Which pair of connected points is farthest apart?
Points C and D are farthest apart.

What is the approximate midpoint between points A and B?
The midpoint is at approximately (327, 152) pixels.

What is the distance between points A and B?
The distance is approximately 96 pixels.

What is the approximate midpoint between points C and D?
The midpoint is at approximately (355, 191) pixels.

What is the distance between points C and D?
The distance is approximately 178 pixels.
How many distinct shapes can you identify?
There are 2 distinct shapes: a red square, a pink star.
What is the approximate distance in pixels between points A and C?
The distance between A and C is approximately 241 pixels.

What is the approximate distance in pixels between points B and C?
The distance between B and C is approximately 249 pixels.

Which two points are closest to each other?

--

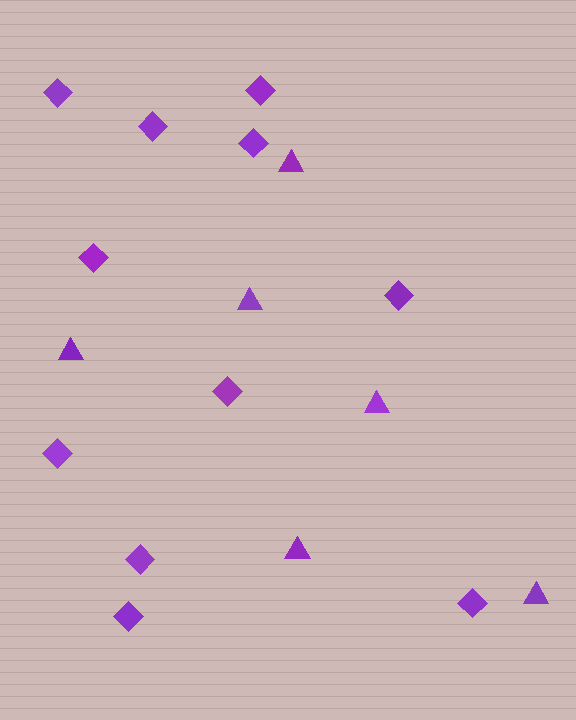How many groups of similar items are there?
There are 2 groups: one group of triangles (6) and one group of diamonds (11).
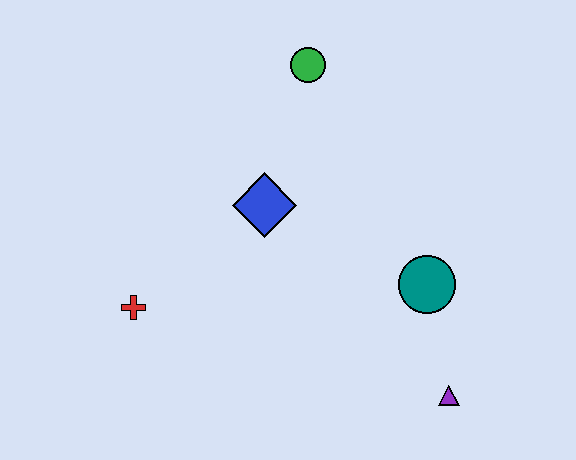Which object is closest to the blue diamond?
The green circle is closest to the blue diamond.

--

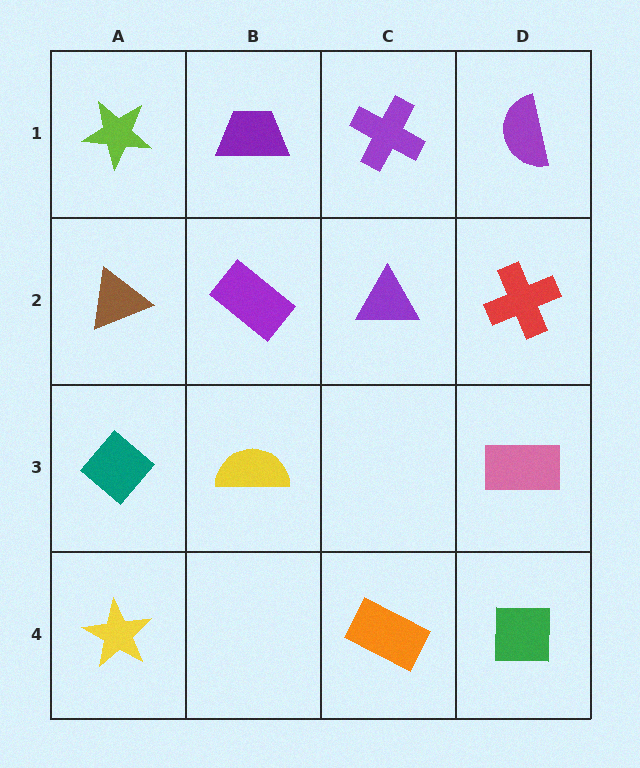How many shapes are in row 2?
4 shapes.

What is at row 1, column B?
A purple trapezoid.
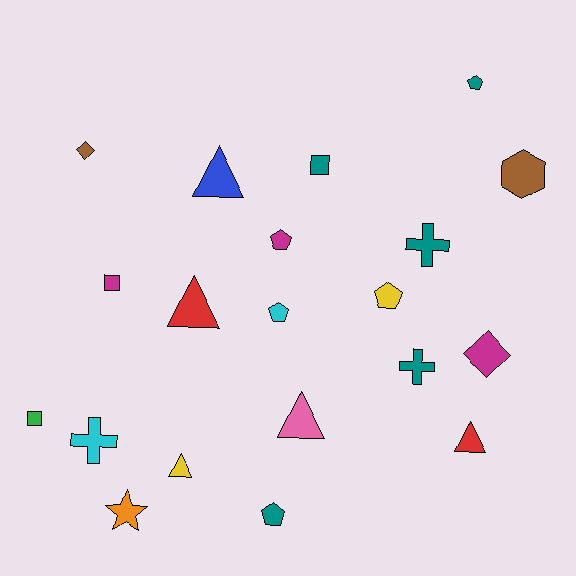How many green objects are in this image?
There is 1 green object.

■ STATED GOAL:
Extract the lines of the preceding material that run from the line with "How many distinct shapes can you identify?" through the line with "Which two points are closest to each other?", inclusive, reproducing them exactly and adding nothing.

■ WRITTEN ANSWER:
How many distinct shapes can you identify?
There are 2 distinct shapes: a red square, a pink star.
What is the approximate distance in pixels between points A and C?
The distance between A and C is approximately 241 pixels.

What is the approximate distance in pixels between points B and C?
The distance between B and C is approximately 249 pixels.

Which two points are closest to each other?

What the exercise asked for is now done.